EXERCISE DESCRIPTION
Copy the material from its beginning through the line containing "473L119 484L124 493H139L143", replacing "instance_id" with "object_id" everywhere it appears in that span and leaving everything else unchanged.
---- EXTRACTED ENTRIES
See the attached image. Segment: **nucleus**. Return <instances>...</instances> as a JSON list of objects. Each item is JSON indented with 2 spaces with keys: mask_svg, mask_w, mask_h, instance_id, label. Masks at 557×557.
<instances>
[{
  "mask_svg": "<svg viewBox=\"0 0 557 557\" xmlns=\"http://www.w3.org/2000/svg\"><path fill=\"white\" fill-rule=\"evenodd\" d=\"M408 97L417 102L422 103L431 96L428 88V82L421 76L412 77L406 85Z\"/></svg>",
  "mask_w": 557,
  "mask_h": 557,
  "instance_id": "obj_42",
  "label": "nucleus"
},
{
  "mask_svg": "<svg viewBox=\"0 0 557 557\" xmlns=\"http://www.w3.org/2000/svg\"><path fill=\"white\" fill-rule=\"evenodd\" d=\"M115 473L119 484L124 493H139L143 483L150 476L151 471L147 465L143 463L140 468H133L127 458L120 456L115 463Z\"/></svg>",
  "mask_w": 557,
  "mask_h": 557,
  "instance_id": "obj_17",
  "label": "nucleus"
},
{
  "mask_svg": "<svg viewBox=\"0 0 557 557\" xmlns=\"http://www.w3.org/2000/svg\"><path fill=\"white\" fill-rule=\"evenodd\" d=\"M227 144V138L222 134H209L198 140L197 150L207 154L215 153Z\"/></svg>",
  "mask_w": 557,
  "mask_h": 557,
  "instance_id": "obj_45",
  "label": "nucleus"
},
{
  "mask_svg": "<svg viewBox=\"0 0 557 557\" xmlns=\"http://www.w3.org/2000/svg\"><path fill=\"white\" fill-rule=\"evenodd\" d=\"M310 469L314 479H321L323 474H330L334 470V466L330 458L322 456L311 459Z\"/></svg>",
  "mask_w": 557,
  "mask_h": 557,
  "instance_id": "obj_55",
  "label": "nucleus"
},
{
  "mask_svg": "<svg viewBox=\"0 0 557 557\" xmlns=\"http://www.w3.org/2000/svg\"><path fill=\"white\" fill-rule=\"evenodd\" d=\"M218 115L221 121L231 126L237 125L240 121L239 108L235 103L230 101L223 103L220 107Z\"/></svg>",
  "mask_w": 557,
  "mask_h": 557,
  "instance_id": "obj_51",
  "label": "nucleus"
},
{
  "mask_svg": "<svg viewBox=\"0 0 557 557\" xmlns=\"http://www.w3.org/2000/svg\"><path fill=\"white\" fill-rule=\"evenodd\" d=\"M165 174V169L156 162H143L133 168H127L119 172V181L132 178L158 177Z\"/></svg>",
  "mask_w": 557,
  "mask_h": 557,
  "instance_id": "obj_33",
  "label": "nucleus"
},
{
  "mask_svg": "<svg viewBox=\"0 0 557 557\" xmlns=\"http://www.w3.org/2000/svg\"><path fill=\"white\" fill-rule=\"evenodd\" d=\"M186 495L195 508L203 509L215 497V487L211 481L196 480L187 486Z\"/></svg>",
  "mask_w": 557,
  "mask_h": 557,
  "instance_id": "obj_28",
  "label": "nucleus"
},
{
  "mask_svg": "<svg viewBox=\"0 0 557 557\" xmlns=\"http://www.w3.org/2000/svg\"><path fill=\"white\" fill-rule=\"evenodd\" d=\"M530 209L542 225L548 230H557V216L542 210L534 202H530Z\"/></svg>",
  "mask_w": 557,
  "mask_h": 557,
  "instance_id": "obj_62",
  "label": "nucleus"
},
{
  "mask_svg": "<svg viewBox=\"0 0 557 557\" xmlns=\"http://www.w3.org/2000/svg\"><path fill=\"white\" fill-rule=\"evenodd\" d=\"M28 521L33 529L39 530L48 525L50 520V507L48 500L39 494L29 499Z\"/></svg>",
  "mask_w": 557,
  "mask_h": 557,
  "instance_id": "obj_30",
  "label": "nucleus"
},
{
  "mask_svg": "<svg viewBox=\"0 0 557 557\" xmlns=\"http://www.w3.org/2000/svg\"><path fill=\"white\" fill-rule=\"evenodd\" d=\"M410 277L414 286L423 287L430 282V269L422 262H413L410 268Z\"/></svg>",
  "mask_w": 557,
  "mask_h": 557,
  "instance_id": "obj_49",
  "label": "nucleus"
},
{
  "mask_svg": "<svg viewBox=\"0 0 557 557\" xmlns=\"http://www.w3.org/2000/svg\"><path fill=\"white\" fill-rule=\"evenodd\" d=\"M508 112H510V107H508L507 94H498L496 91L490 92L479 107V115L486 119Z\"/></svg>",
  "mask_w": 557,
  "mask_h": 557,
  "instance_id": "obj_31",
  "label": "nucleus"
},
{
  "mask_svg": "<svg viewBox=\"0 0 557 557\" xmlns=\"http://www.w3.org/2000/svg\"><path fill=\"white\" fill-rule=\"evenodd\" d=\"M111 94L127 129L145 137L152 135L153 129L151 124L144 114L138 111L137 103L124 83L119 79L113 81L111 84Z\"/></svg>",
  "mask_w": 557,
--------
RESPONSE FOR THIS EXERCISE
See the attached image. Segment: **nucleus**. Return <instances>...</instances> as a JSON list of objects. Each item is JSON indented with 2 spaces with keys: mask_svg, mask_w, mask_h, object_id, label. Masks at 557×557.
<instances>
[{
  "mask_svg": "<svg viewBox=\"0 0 557 557\" xmlns=\"http://www.w3.org/2000/svg\"><path fill=\"white\" fill-rule=\"evenodd\" d=\"M408 97L417 102L422 103L431 96L428 88V82L421 76L412 77L406 85Z\"/></svg>",
  "mask_w": 557,
  "mask_h": 557,
  "object_id": "obj_42",
  "label": "nucleus"
},
{
  "mask_svg": "<svg viewBox=\"0 0 557 557\" xmlns=\"http://www.w3.org/2000/svg\"><path fill=\"white\" fill-rule=\"evenodd\" d=\"M115 473L119 484L124 493H139L143 483L150 476L151 471L147 465L143 463L140 468H133L127 458L120 456L115 463Z\"/></svg>",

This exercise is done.